EXERCISE DIRECTIONS – Both the line containing "What value does" and the line containing "If the light" belong in the copy, as do all lines between them, copied exactly; pictures do not.

PROVIDED ENTRIES –
————————
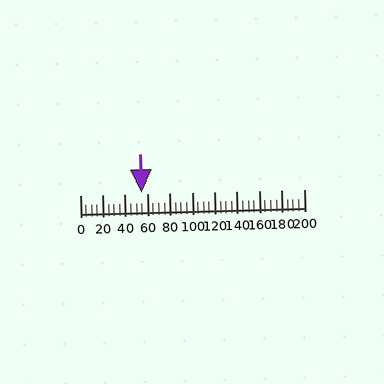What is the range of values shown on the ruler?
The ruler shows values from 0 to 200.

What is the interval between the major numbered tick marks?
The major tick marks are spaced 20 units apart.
————————
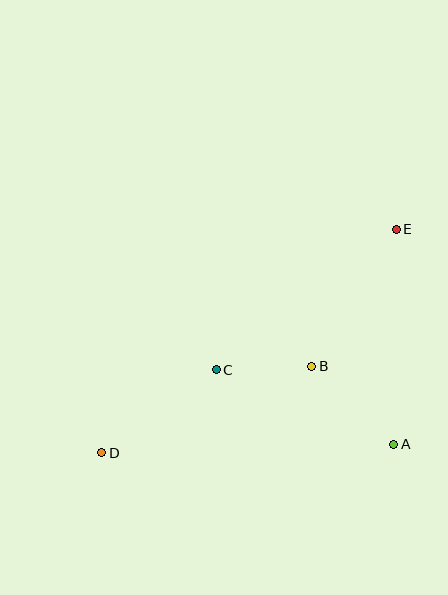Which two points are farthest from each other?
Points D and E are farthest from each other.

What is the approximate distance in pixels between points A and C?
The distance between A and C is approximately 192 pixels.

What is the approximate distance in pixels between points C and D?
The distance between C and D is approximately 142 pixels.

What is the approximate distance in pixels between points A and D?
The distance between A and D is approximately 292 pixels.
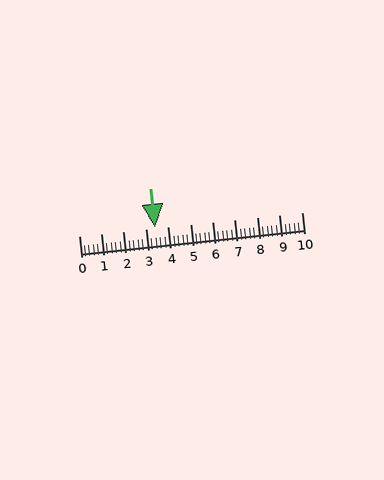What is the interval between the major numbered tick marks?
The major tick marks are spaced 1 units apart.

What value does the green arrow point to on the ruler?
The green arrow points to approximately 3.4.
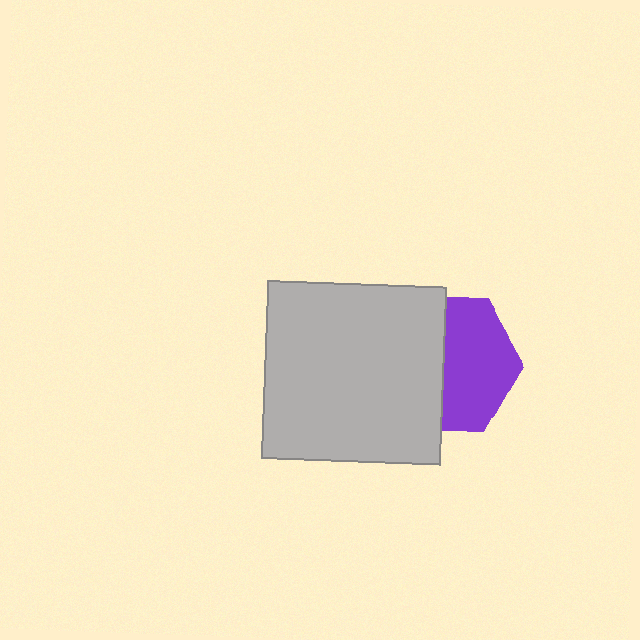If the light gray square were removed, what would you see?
————————
RESPONSE TO THE TASK –
What value does the green arrow point to on the ruler?
The green arrow points to approximately 3.4.
If the light gray square were removed, what would you see?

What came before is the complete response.